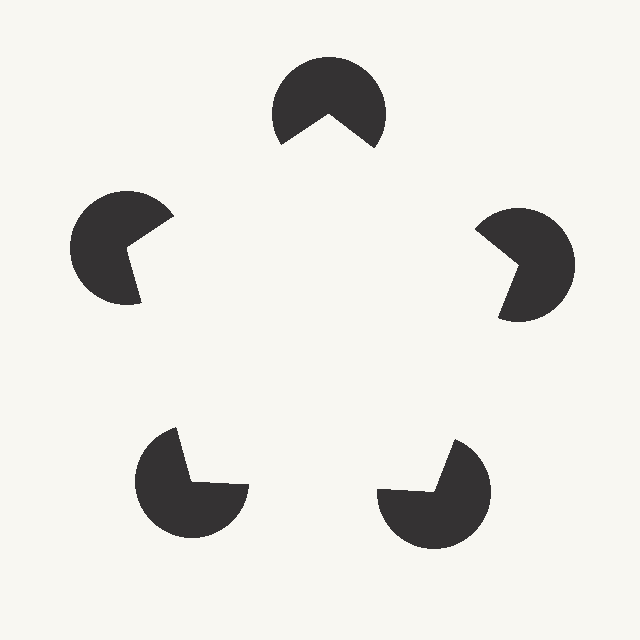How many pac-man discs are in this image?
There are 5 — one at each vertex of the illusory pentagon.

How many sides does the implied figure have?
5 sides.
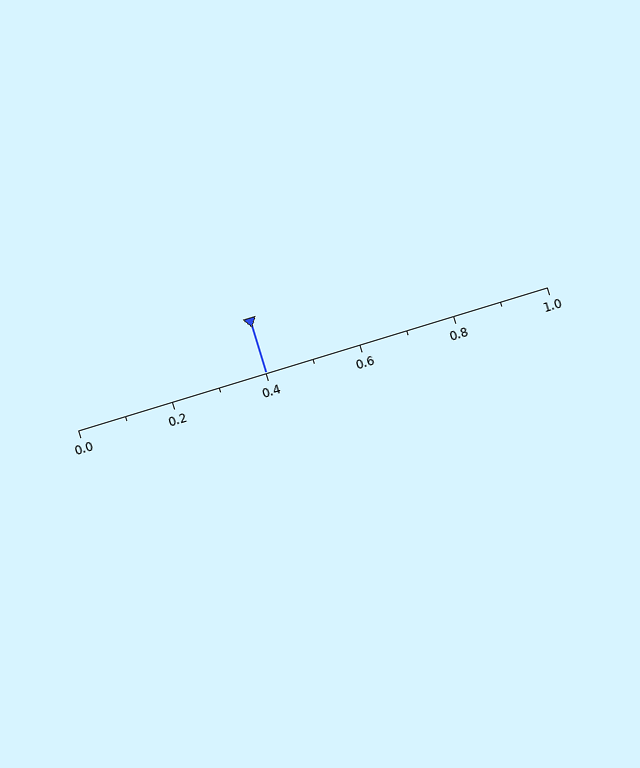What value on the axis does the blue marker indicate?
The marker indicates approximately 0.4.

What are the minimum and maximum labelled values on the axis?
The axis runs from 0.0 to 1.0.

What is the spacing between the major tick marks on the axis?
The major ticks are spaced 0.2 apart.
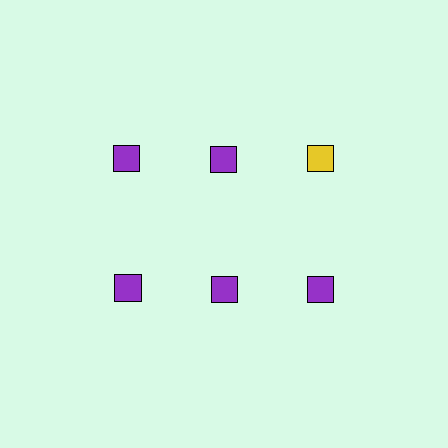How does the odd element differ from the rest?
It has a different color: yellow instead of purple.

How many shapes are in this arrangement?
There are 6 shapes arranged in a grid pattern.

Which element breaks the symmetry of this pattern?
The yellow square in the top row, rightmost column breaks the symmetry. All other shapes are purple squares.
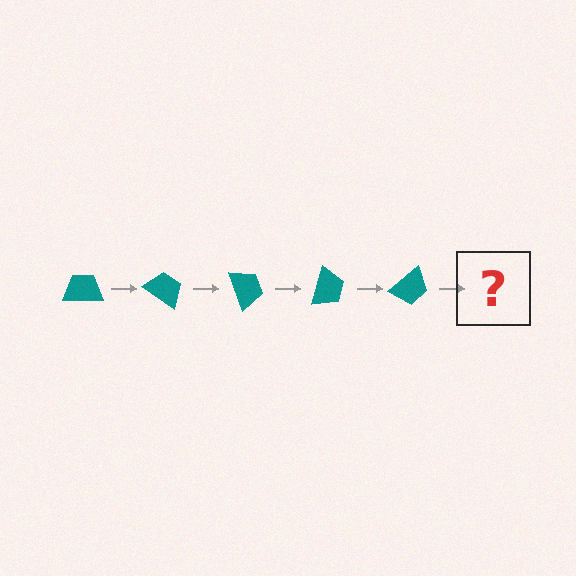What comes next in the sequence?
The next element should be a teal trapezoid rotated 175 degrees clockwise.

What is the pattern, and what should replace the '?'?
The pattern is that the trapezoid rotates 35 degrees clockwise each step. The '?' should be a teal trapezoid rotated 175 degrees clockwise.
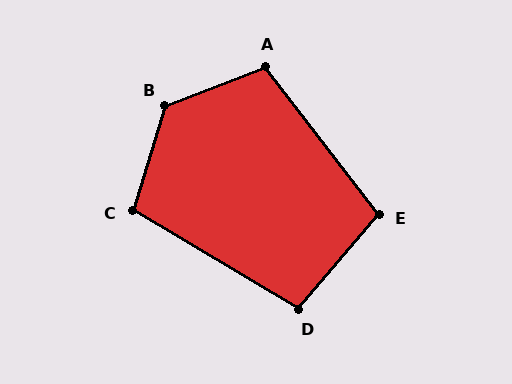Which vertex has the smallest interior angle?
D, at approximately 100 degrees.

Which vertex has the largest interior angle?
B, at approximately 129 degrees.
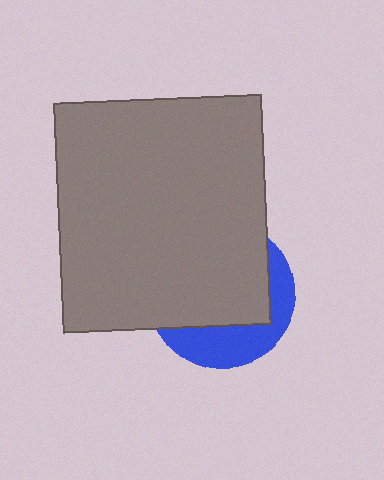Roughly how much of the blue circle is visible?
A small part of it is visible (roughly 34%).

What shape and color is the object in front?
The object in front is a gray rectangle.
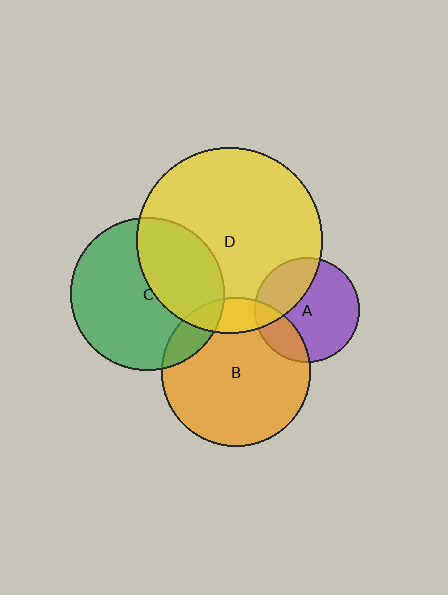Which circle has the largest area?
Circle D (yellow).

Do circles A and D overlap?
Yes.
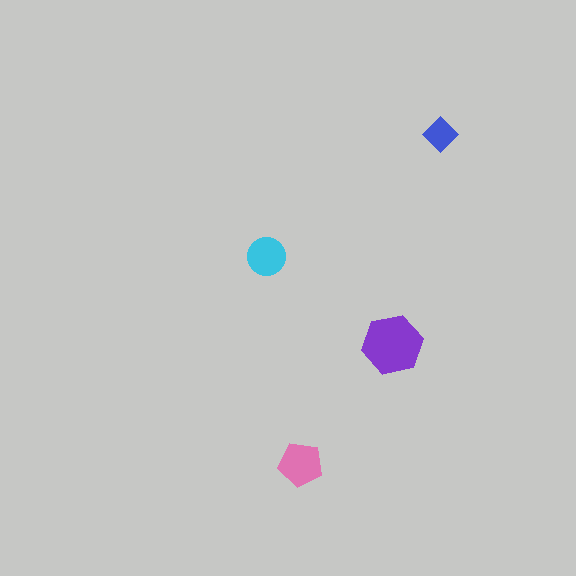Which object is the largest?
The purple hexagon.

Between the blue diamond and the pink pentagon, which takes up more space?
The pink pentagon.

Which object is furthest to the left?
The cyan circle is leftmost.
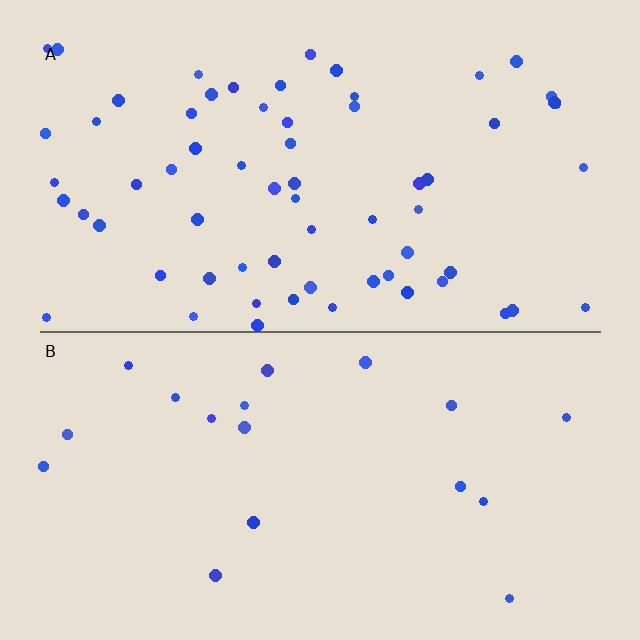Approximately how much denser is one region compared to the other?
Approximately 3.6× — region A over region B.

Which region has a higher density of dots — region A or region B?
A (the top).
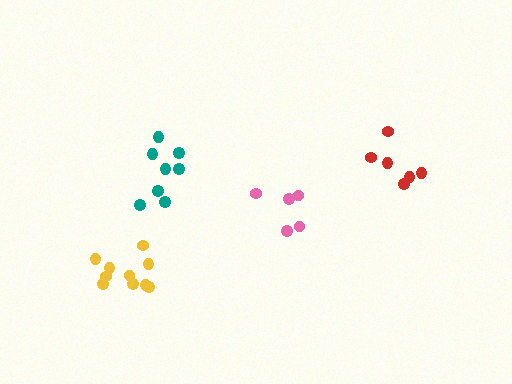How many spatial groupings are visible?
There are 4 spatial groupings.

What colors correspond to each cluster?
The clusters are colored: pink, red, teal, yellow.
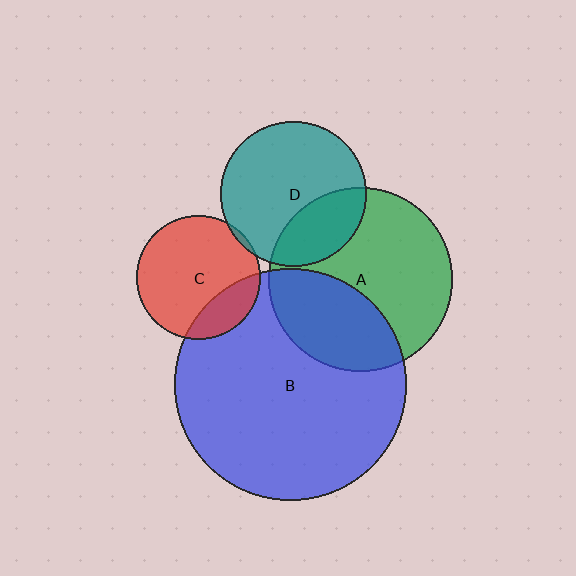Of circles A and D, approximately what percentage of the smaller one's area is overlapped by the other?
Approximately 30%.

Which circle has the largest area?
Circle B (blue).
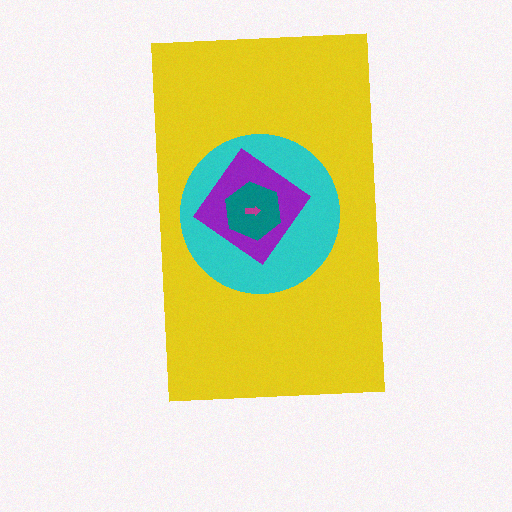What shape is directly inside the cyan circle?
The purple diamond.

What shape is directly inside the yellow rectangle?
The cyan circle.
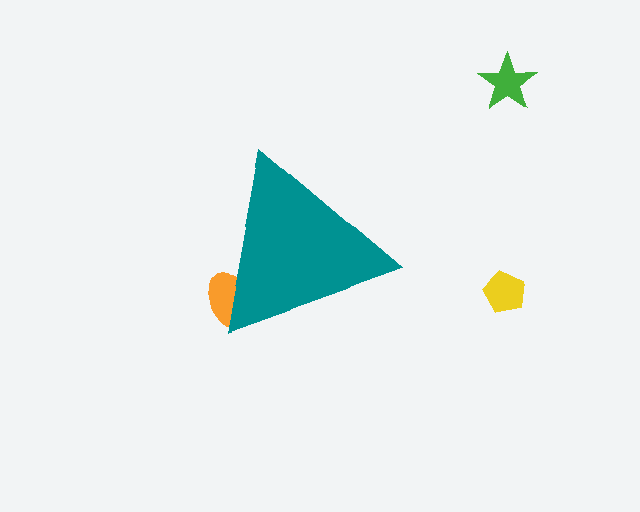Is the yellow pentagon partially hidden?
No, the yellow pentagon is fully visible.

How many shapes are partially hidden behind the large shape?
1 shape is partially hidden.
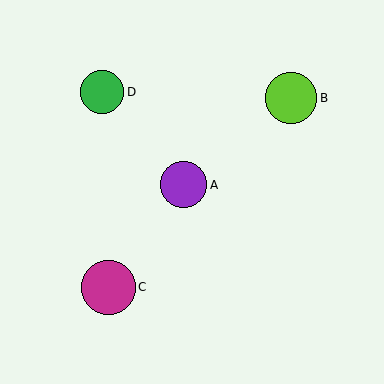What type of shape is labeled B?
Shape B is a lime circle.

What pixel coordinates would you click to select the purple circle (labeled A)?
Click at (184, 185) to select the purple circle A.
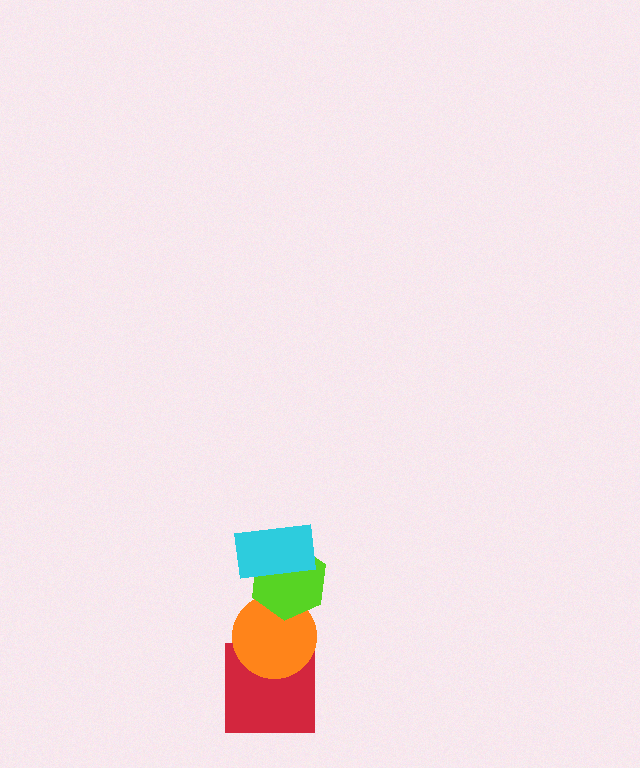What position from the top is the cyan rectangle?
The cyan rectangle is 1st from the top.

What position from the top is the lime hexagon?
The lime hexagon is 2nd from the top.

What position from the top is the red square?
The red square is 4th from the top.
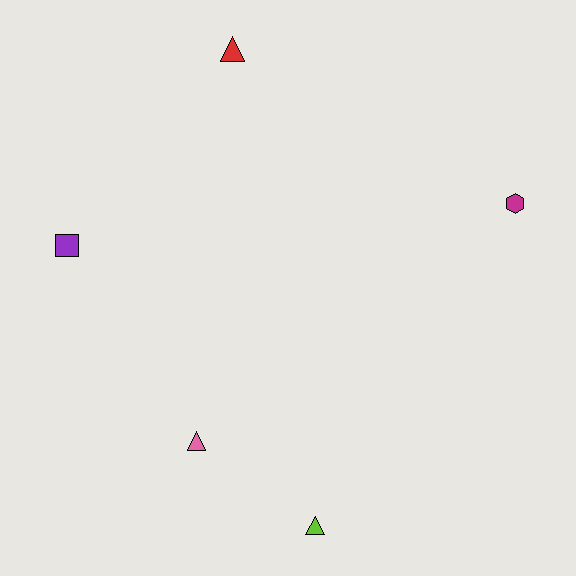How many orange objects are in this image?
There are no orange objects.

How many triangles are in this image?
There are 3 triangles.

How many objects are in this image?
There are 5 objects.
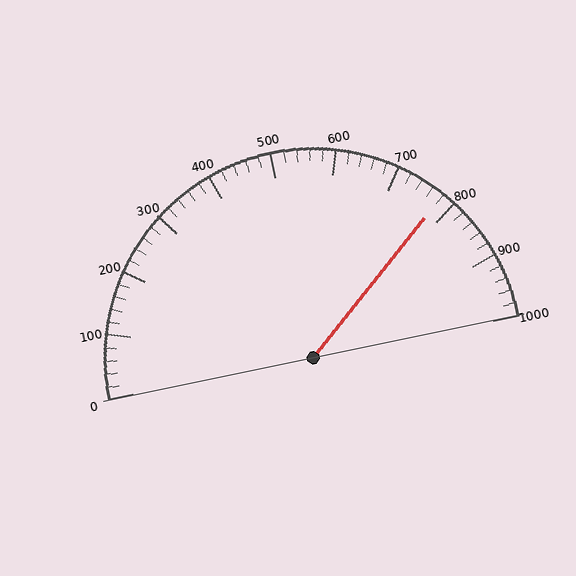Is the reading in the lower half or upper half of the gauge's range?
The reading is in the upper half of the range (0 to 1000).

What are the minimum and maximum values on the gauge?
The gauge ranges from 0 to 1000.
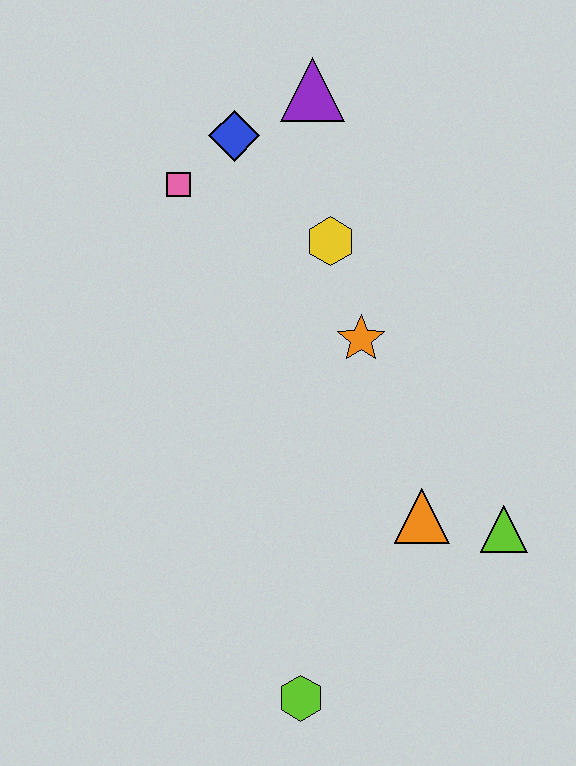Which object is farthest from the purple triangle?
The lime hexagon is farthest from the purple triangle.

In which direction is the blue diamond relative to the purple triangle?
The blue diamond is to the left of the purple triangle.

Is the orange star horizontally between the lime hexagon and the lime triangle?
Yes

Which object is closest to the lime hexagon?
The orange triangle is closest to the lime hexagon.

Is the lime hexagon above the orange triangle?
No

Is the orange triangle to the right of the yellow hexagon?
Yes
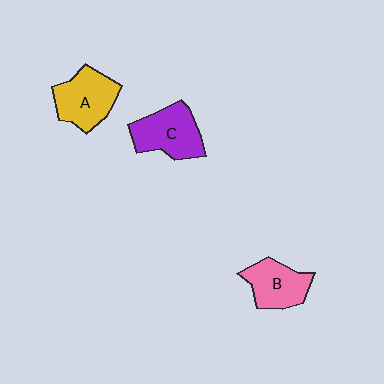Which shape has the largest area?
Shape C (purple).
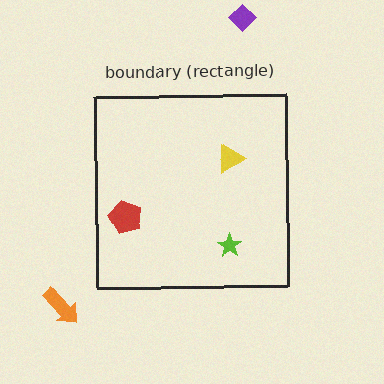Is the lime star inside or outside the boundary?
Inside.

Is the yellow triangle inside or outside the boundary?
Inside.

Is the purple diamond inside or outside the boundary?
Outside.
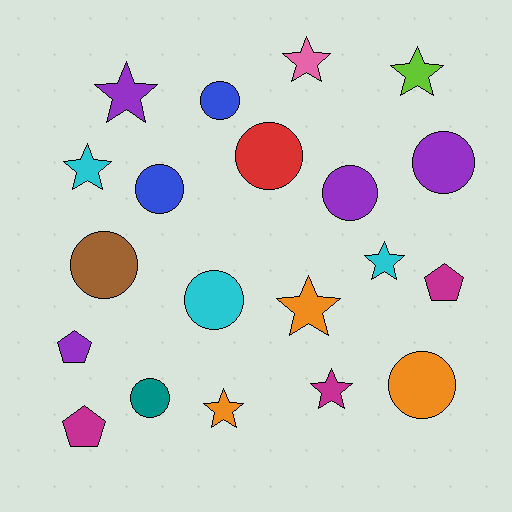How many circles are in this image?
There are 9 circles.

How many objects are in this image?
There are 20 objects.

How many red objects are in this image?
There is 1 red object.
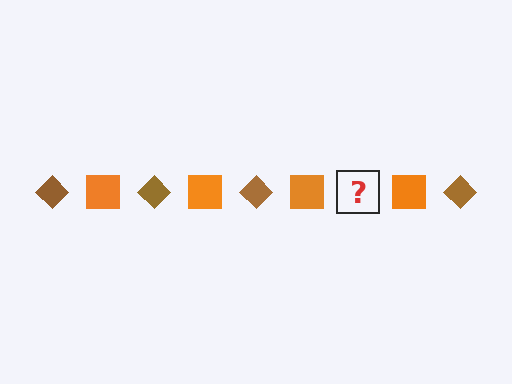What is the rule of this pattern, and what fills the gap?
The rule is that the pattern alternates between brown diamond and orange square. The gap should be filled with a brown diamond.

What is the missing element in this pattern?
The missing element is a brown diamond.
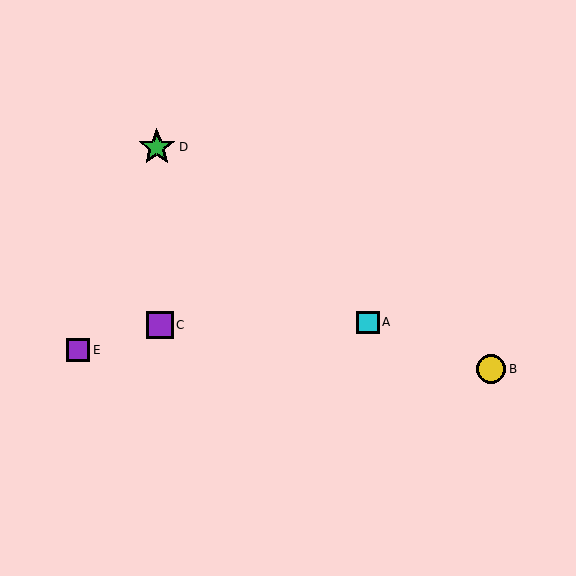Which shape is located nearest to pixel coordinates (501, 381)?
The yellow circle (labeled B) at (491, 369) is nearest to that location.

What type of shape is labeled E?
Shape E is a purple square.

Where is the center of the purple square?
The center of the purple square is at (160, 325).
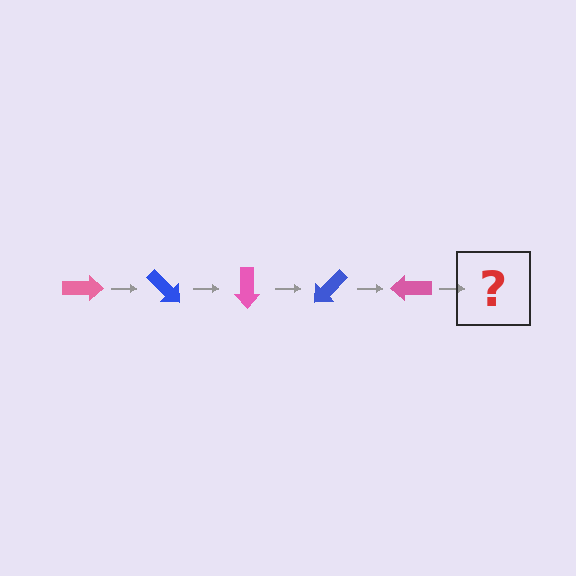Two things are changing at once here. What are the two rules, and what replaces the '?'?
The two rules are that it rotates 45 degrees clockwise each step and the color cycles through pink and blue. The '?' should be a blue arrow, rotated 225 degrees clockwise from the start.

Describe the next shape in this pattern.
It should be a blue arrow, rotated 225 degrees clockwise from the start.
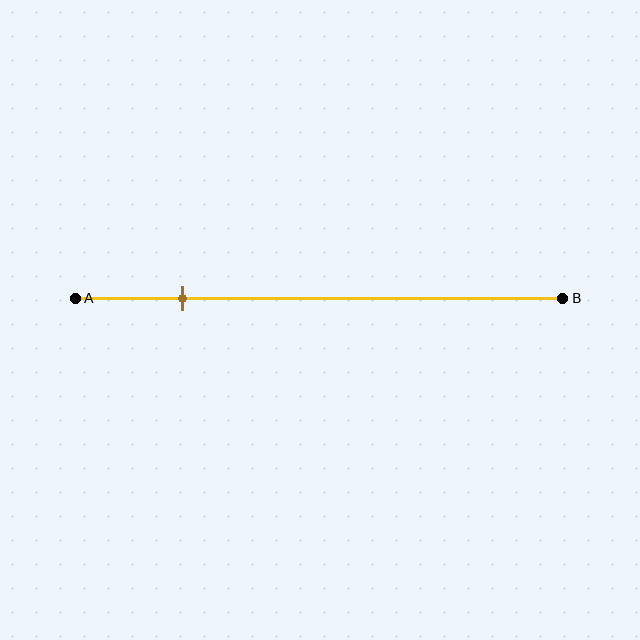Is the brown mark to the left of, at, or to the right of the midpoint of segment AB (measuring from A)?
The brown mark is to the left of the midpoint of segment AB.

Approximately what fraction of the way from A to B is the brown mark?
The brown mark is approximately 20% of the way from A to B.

----------------------------------------

What is needed: Go back to the records above and write them out exactly, without the pictures.

Solution:
How many pac-man discs are in this image?
There are 5 — one at each vertex of the illusory pentagon.

How many sides does the implied figure have?
5 sides.
What value on the axis does the blue marker indicate?
The marker indicates approximately 0.4.

What are the minimum and maximum labelled values on the axis?
The axis runs from 0.0 to 1.0.

What is the spacing between the major tick marks on the axis?
The major ticks are spaced 0.2 apart.
How does the odd element differ from the rest?
It has a different color: yellow instead of purple.

How many shapes are in this arrangement?
There are 6 shapes arranged in a grid pattern.

Which element breaks the symmetry of this pattern?
The yellow square in the top row, rightmost column breaks the symmetry. All other shapes are purple squares.
What comes next in the sequence?
The next element should be a teal trapezoid rotated 175 degrees clockwise.

What is the pattern, and what should replace the '?'?
The pattern is that the trapezoid rotates 35 degrees clockwise each step. The '?' should be a teal trapezoid rotated 175 degrees clockwise.
Which vertex has the smallest interior angle?
D, at approximately 100 degrees.

Which vertex has the largest interior angle?
B, at approximately 129 degrees.
Roughly how much of the blue circle is visible?
A small part of it is visible (roughly 34%).

What shape and color is the object in front?
The object in front is a gray rectangle.
Which circle has the largest area?
Circle D (yellow).

Do circles A and D overlap?
Yes.
Which object is the largest?
The purple hexagon.

Between the blue diamond and the pink pentagon, which takes up more space?
The pink pentagon.

Which object is furthest to the left?
The cyan circle is leftmost.
Approximately how much denser is one region compared to the other?
Approximately 3.6× — region A over region B.

Which region has a higher density of dots — region A or region B?
A (the top).
How many spatial groupings are visible?
There are 4 spatial groupings.

What colors correspond to each cluster?
The clusters are colored: pink, red, teal, yellow.
Of circles A and D, approximately what percentage of the smaller one's area is overlapped by the other?
Approximately 30%.

Which circle has the largest area?
Circle B (blue).
What shape is directly inside the cyan circle?
The purple diamond.

What shape is directly inside the yellow rectangle?
The cyan circle.
Is the yellow pentagon partially hidden?
No, the yellow pentagon is fully visible.

How many shapes are partially hidden behind the large shape?
1 shape is partially hidden.
What type of shape is labeled B?
Shape B is a lime circle.

What pixel coordinates would you click to select the purple circle (labeled A)?
Click at (184, 185) to select the purple circle A.
What position from the top is the cyan rectangle?
The cyan rectangle is 1st from the top.

What position from the top is the lime hexagon?
The lime hexagon is 2nd from the top.

What position from the top is the red square?
The red square is 4th from the top.
How many orange objects are in this image?
There are no orange objects.

How many triangles are in this image?
There are 3 triangles.

How many objects are in this image?
There are 5 objects.
Is the reading in the lower half or upper half of the gauge's range?
The reading is in the upper half of the range (0 to 1000).

What are the minimum and maximum values on the gauge?
The gauge ranges from 0 to 1000.
Which object is farthest from the purple triangle?
The lime hexagon is farthest from the purple triangle.

In which direction is the blue diamond relative to the purple triangle?
The blue diamond is to the left of the purple triangle.

Is the orange star horizontally between the lime hexagon and the lime triangle?
Yes

Which object is closest to the lime hexagon?
The orange triangle is closest to the lime hexagon.

Is the lime hexagon above the orange triangle?
No

Is the orange triangle to the right of the yellow hexagon?
Yes
Which shape has the largest area?
Shape C (purple).
Is the lime star inside or outside the boundary?
Inside.

Is the yellow triangle inside or outside the boundary?
Inside.

Is the purple diamond inside or outside the boundary?
Outside.
How many circles are in this image?
There are 9 circles.

How many objects are in this image?
There are 20 objects.

How many red objects are in this image?
There is 1 red object.
What is the rule of this pattern, and what fills the gap?
The rule is that the pattern alternates between brown diamond and orange square. The gap should be filled with a brown diamond.

What is the missing element in this pattern?
The missing element is a brown diamond.
Which shape is located nearest to pixel coordinates (501, 381)?
The yellow circle (labeled B) at (491, 369) is nearest to that location.

What type of shape is labeled E?
Shape E is a purple square.

Where is the center of the purple square?
The center of the purple square is at (160, 325).
Two things are changing at once here. What are the two rules, and what replaces the '?'?
The two rules are that it rotates 45 degrees clockwise each step and the color cycles through pink and blue. The '?' should be a blue arrow, rotated 225 degrees clockwise from the start.

Describe the next shape in this pattern.
It should be a blue arrow, rotated 225 degrees clockwise from the start.
Is the brown mark to the left of, at, or to the right of the midpoint of segment AB (measuring from A)?
The brown mark is to the left of the midpoint of segment AB.

Approximately what fraction of the way from A to B is the brown mark?
The brown mark is approximately 20% of the way from A to B.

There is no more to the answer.